**Exercise aim**
Give every entry again, unchanged, and leave its images out.

**Data to process**
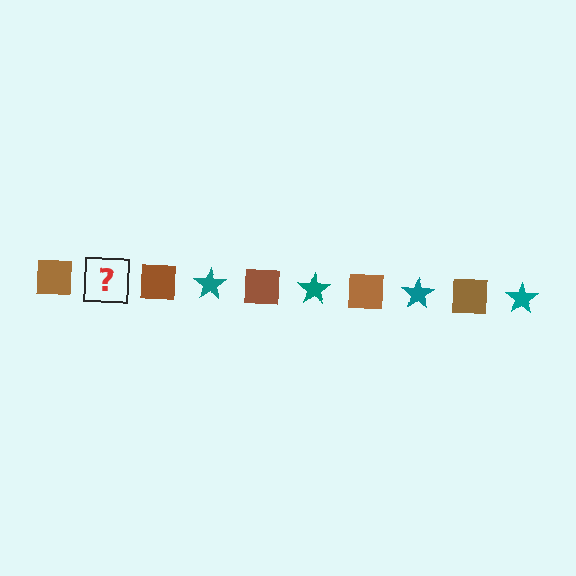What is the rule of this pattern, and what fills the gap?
The rule is that the pattern alternates between brown square and teal star. The gap should be filled with a teal star.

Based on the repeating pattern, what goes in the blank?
The blank should be a teal star.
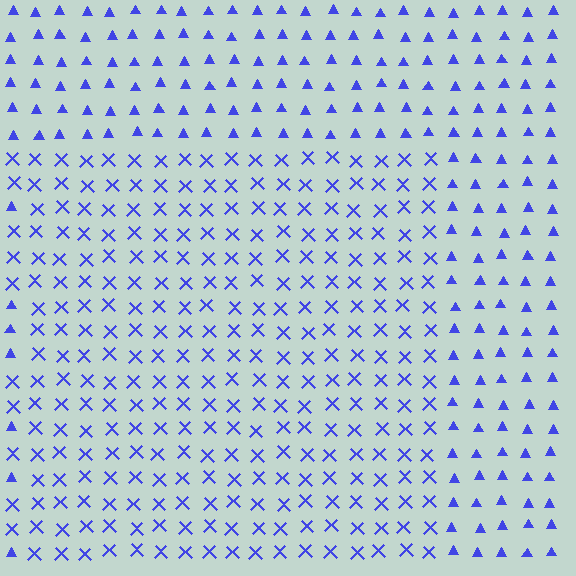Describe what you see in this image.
The image is filled with small blue elements arranged in a uniform grid. A rectangle-shaped region contains X marks, while the surrounding area contains triangles. The boundary is defined purely by the change in element shape.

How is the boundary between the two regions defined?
The boundary is defined by a change in element shape: X marks inside vs. triangles outside. All elements share the same color and spacing.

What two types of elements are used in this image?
The image uses X marks inside the rectangle region and triangles outside it.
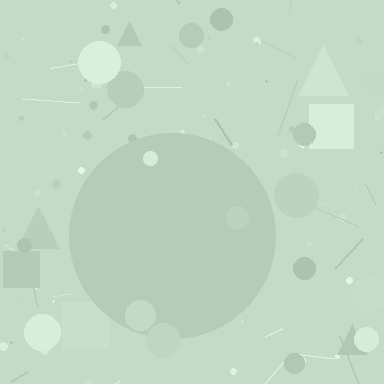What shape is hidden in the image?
A circle is hidden in the image.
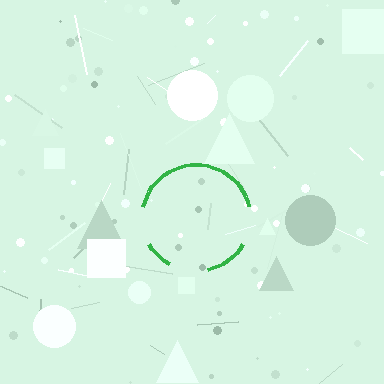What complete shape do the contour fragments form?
The contour fragments form a circle.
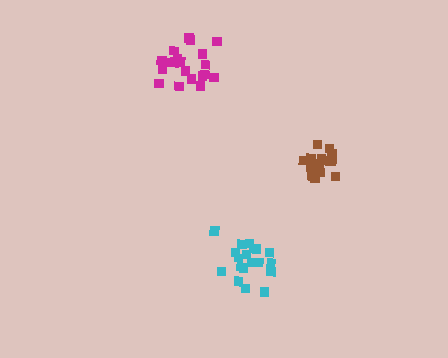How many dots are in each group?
Group 1: 20 dots, Group 2: 16 dots, Group 3: 19 dots (55 total).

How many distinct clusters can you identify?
There are 3 distinct clusters.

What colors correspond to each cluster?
The clusters are colored: magenta, brown, cyan.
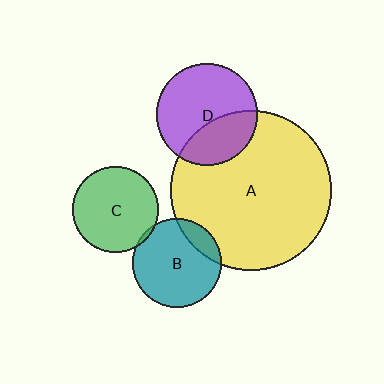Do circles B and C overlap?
Yes.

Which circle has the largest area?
Circle A (yellow).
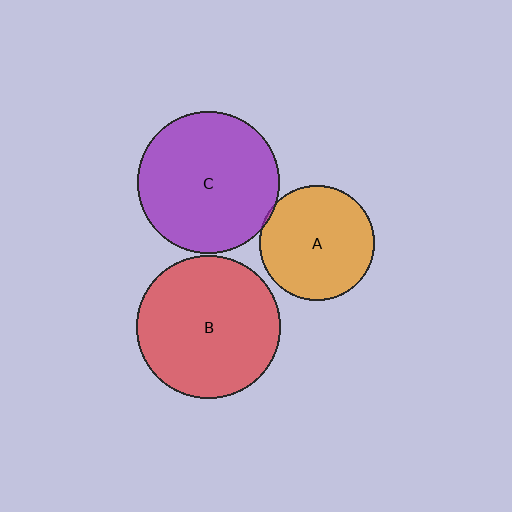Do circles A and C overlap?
Yes.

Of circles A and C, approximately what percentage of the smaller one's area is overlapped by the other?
Approximately 5%.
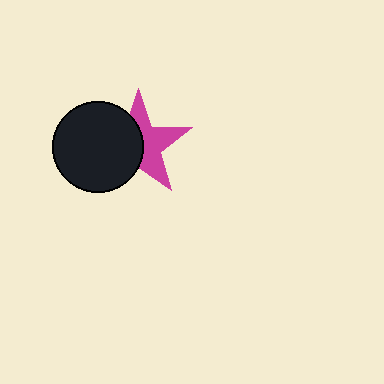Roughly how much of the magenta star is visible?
About half of it is visible (roughly 51%).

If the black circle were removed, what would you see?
You would see the complete magenta star.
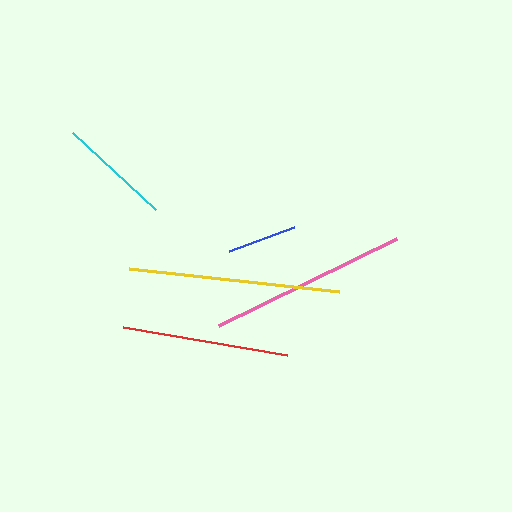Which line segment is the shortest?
The blue line is the shortest at approximately 69 pixels.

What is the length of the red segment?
The red segment is approximately 167 pixels long.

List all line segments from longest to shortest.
From longest to shortest: yellow and pink (about equal), red, cyan, blue.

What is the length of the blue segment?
The blue segment is approximately 69 pixels long.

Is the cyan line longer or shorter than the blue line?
The cyan line is longer than the blue line.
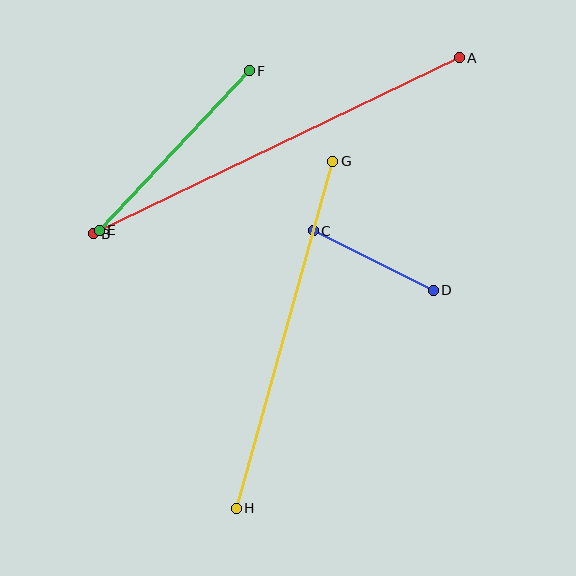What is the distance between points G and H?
The distance is approximately 360 pixels.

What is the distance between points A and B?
The distance is approximately 406 pixels.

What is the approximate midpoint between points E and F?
The midpoint is at approximately (174, 150) pixels.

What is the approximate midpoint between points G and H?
The midpoint is at approximately (285, 335) pixels.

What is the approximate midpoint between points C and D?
The midpoint is at approximately (373, 261) pixels.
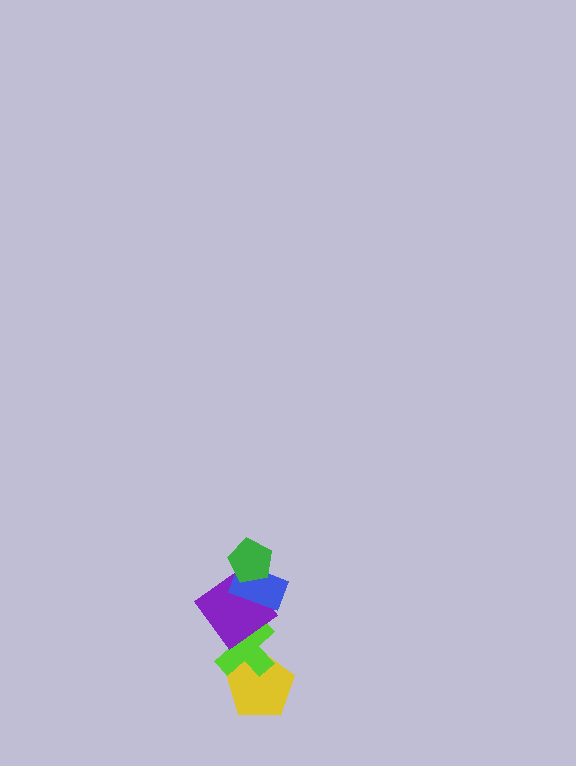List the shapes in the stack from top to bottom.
From top to bottom: the green pentagon, the blue rectangle, the purple diamond, the lime cross, the yellow pentagon.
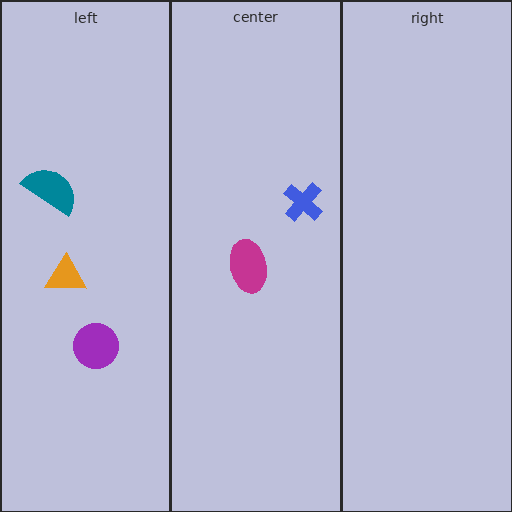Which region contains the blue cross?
The center region.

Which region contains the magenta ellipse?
The center region.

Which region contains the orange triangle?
The left region.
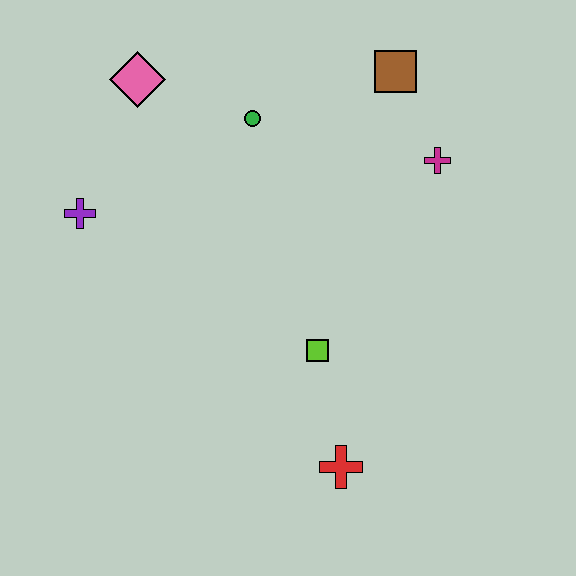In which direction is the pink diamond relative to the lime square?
The pink diamond is above the lime square.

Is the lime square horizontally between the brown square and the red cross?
No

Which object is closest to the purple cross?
The pink diamond is closest to the purple cross.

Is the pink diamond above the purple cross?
Yes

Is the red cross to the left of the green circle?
No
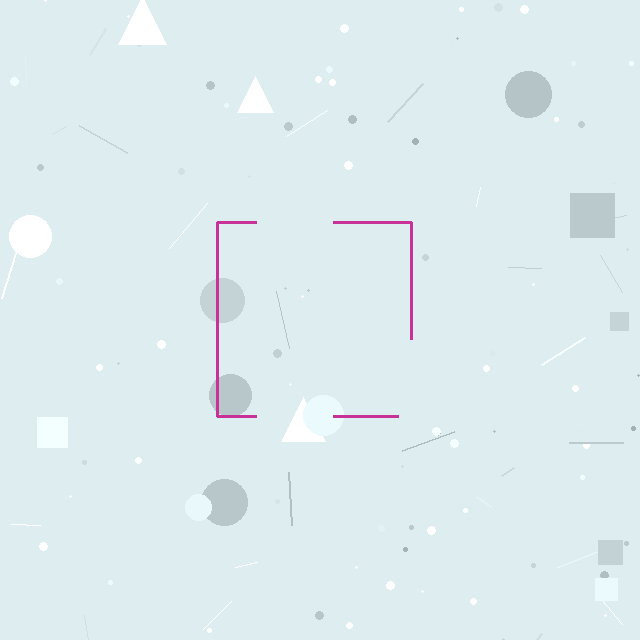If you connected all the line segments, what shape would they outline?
They would outline a square.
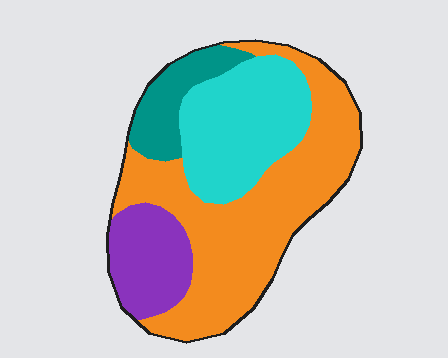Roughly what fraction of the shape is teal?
Teal takes up about one tenth (1/10) of the shape.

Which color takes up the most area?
Orange, at roughly 50%.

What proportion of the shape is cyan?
Cyan covers 26% of the shape.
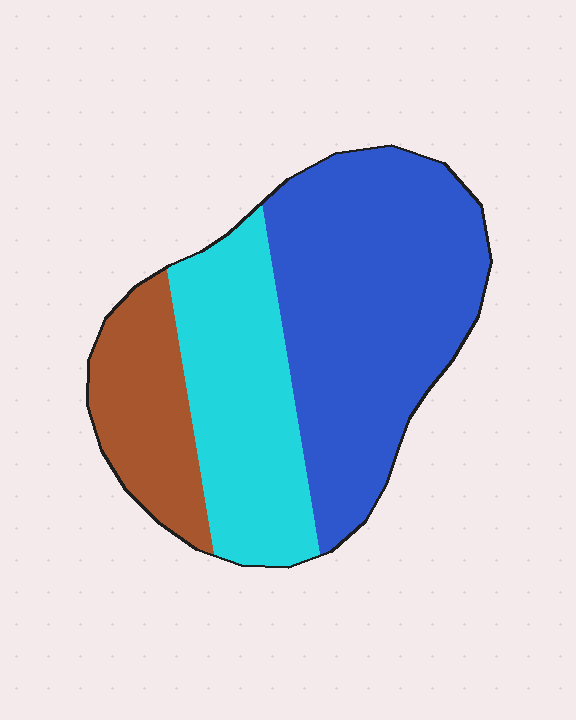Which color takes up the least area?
Brown, at roughly 20%.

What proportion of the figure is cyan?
Cyan takes up about one third (1/3) of the figure.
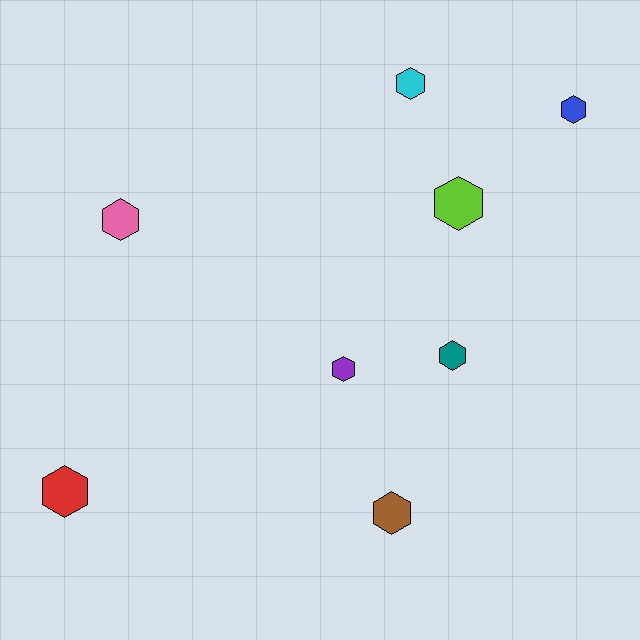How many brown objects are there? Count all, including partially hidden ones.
There is 1 brown object.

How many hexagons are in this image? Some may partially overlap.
There are 8 hexagons.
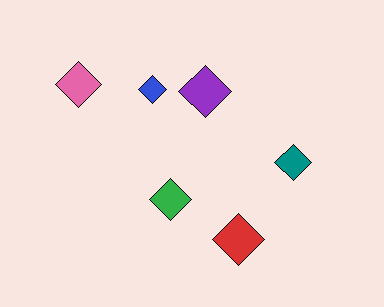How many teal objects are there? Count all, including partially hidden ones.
There is 1 teal object.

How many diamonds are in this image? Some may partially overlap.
There are 6 diamonds.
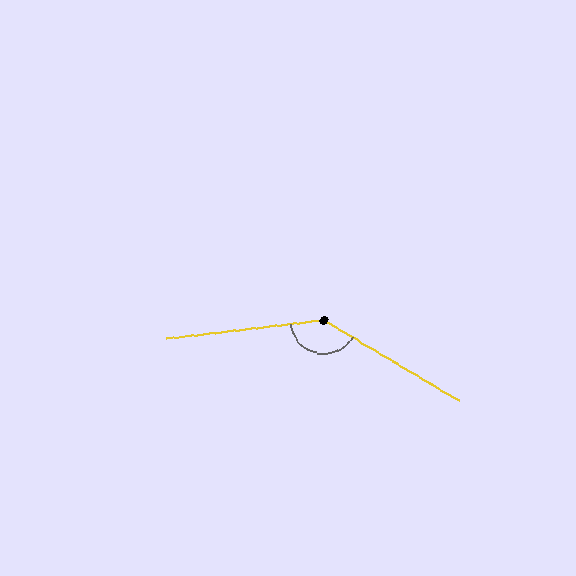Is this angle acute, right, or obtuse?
It is obtuse.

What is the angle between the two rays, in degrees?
Approximately 142 degrees.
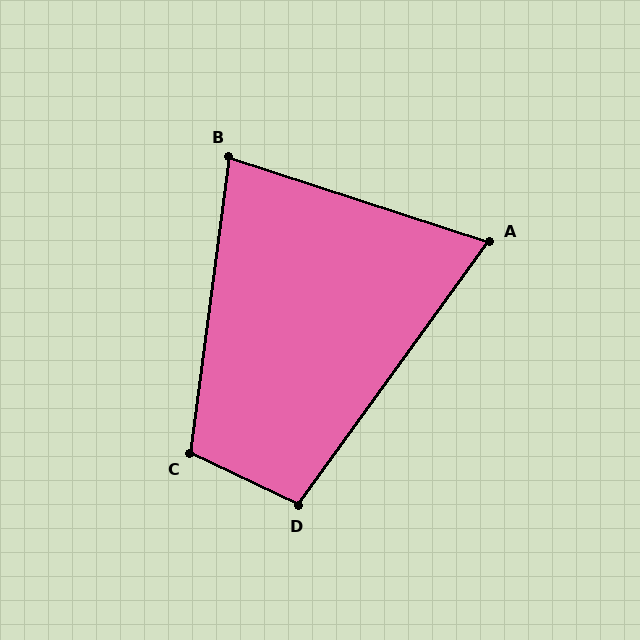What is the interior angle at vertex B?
Approximately 80 degrees (acute).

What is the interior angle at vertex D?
Approximately 100 degrees (obtuse).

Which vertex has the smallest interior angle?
A, at approximately 72 degrees.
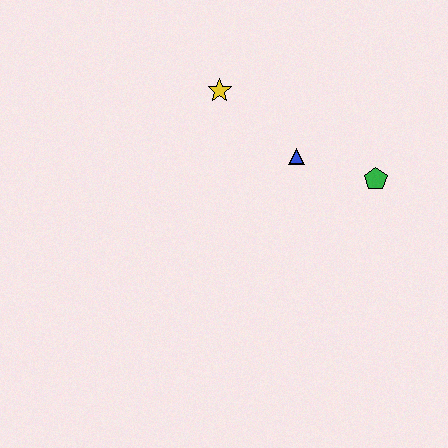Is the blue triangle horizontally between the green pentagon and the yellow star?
Yes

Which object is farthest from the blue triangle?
The yellow star is farthest from the blue triangle.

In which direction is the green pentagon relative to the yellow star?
The green pentagon is to the right of the yellow star.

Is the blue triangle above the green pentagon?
Yes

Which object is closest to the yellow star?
The blue triangle is closest to the yellow star.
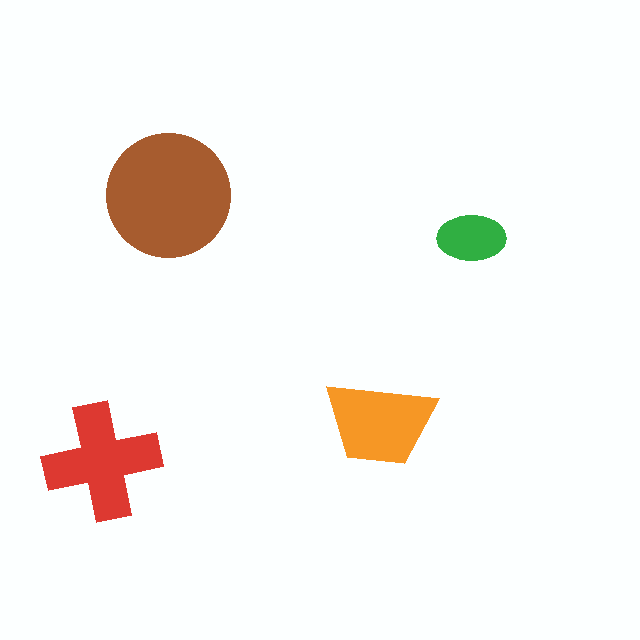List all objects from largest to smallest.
The brown circle, the red cross, the orange trapezoid, the green ellipse.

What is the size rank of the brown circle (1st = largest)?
1st.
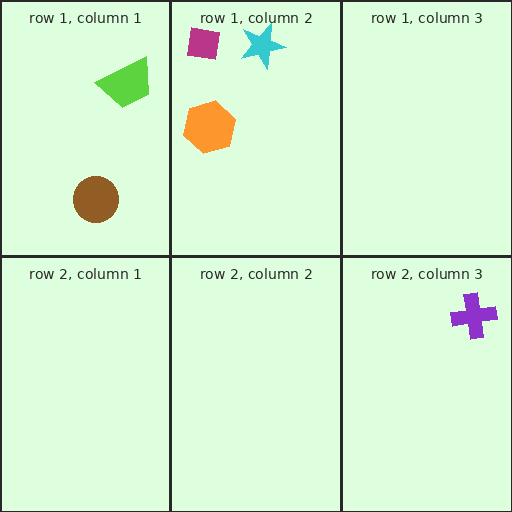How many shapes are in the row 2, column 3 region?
1.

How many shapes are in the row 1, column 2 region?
3.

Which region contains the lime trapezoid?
The row 1, column 1 region.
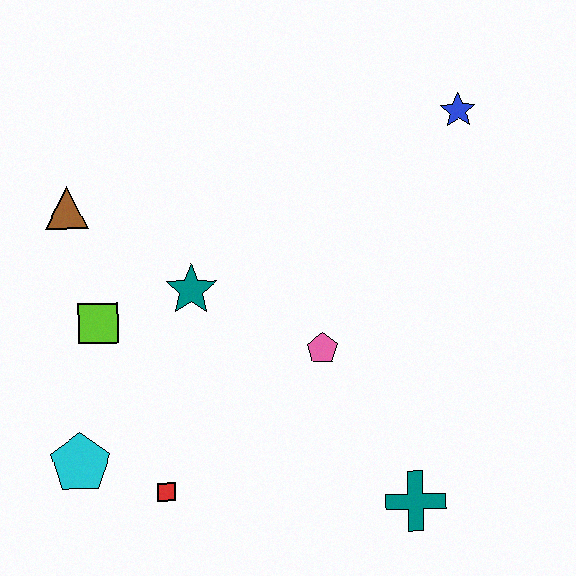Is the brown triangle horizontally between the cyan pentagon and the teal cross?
No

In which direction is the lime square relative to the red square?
The lime square is above the red square.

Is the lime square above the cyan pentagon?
Yes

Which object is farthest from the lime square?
The blue star is farthest from the lime square.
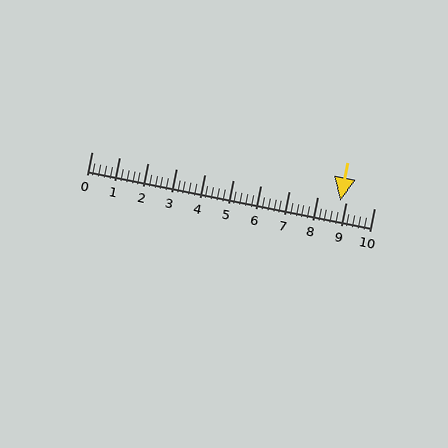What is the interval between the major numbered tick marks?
The major tick marks are spaced 1 units apart.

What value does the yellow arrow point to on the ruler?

**Response**
What is the rule of this pattern, and what fills the gap?
The rule is that the pattern alternates between brown square and teal star. The gap should be filled with a teal star.

Based on the repeating pattern, what goes in the blank?
The blank should be a teal star.
Describe what you see in this image.
The image is filled with small blue elements arranged in a uniform grid. A rectangle-shaped region contains X marks, while the surrounding area contains triangles. The boundary is defined purely by the change in element shape.

How is the boundary between the two regions defined?
The boundary is defined by a change in element shape: X marks inside vs. triangles outside. All elements share the same color and spacing.

What two types of elements are used in this image?
The image uses X marks inside the rectangle region and triangles outside it.
What shape is hidden in the image?
A circle is hidden in the image.
What complete shape do the contour fragments form?
The contour fragments form a circle.
How many dots are in each group?
Group 1: 20 dots, Group 2: 16 dots, Group 3: 19 dots (55 total).

How many distinct clusters can you identify?
There are 3 distinct clusters.

What colors correspond to each cluster?
The clusters are colored: magenta, brown, cyan.
Do circles B and C overlap?
Yes.

Which circle has the largest area?
Circle A (yellow).
Do circles A and C overlap?
Yes.

Of circles A and C, approximately what percentage of the smaller one's area is overlapped by the other?
Approximately 5%.
Roughly how much of the magenta star is visible?
About half of it is visible (roughly 51%).

If the black circle were removed, what would you see?
You would see the complete magenta star.
Which line segment is the shortest?
The blue line is the shortest at approximately 69 pixels.

What is the length of the red segment?
The red segment is approximately 167 pixels long.

List all line segments from longest to shortest.
From longest to shortest: yellow and pink (about equal), red, cyan, blue.

What is the length of the blue segment?
The blue segment is approximately 69 pixels long.

Is the cyan line longer or shorter than the blue line?
The cyan line is longer than the blue line.
What is the distance between points G and H?
The distance is approximately 360 pixels.

What is the distance between points A and B?
The distance is approximately 406 pixels.

What is the approximate midpoint between points E and F?
The midpoint is at approximately (174, 150) pixels.

What is the approximate midpoint between points G and H?
The midpoint is at approximately (285, 335) pixels.

What is the approximate midpoint between points C and D?
The midpoint is at approximately (373, 261) pixels.
List the shapes in the stack from top to bottom.
From top to bottom: the green pentagon, the blue rectangle, the purple diamond, the lime cross, the yellow pentagon.
Which region contains the blue cross?
The center region.

Which region contains the magenta ellipse?
The center region.

Which region contains the orange triangle?
The left region.
In which direction is the pink diamond relative to the lime square?
The pink diamond is above the lime square.

Is the lime square horizontally between the brown square and the red cross?
No

Which object is closest to the purple cross?
The pink diamond is closest to the purple cross.

Is the pink diamond above the purple cross?
Yes

Is the red cross to the left of the green circle?
No
If you connected all the line segments, what shape would they outline?
They would outline a square.
Roughly what fraction of the shape is teal?
Teal takes up about one tenth (1/10) of the shape.

Which color takes up the most area?
Orange, at roughly 50%.

What proportion of the shape is cyan?
Cyan covers 26% of the shape.
Which color takes up the least area?
Brown, at roughly 20%.

What proportion of the figure is cyan?
Cyan takes up about one third (1/3) of the figure.
How many brown objects are there? Count all, including partially hidden ones.
There is 1 brown object.

How many hexagons are in this image? Some may partially overlap.
There are 8 hexagons.
How many teal objects are there? Count all, including partially hidden ones.
There is 1 teal object.

How many diamonds are in this image? Some may partially overlap.
There are 6 diamonds.
Is this angle acute, right, or obtuse?
It is obtuse.

What is the angle between the two rays, in degrees?
Approximately 142 degrees.
What is the interior angle at vertex B?
Approximately 80 degrees (acute).

What is the interior angle at vertex D?
Approximately 100 degrees (obtuse).

Which vertex has the smallest interior angle?
A, at approximately 72 degrees.
Is the blue triangle horizontally between the green pentagon and the yellow star?
Yes

Which object is farthest from the blue triangle?
The yellow star is farthest from the blue triangle.

In which direction is the green pentagon relative to the yellow star?
The green pentagon is to the right of the yellow star.

Is the blue triangle above the green pentagon?
Yes

Which object is closest to the yellow star?
The blue triangle is closest to the yellow star.
List all objects from largest to smallest.
The brown circle, the red cross, the orange trapezoid, the green ellipse.

What is the size rank of the brown circle (1st = largest)?
1st.
How many shapes are in the row 2, column 3 region?
1.

How many shapes are in the row 1, column 2 region?
3.

Which region contains the lime trapezoid?
The row 1, column 1 region.
Is the brown triangle horizontally between the cyan pentagon and the teal cross?
No

In which direction is the lime square relative to the red square?
The lime square is above the red square.

Is the lime square above the cyan pentagon?
Yes

Which object is farthest from the lime square?
The blue star is farthest from the lime square.
What is the interval between the major numbered tick marks?
The major tick marks are spaced 1 units apart.

What value does the yellow arrow point to on the ruler?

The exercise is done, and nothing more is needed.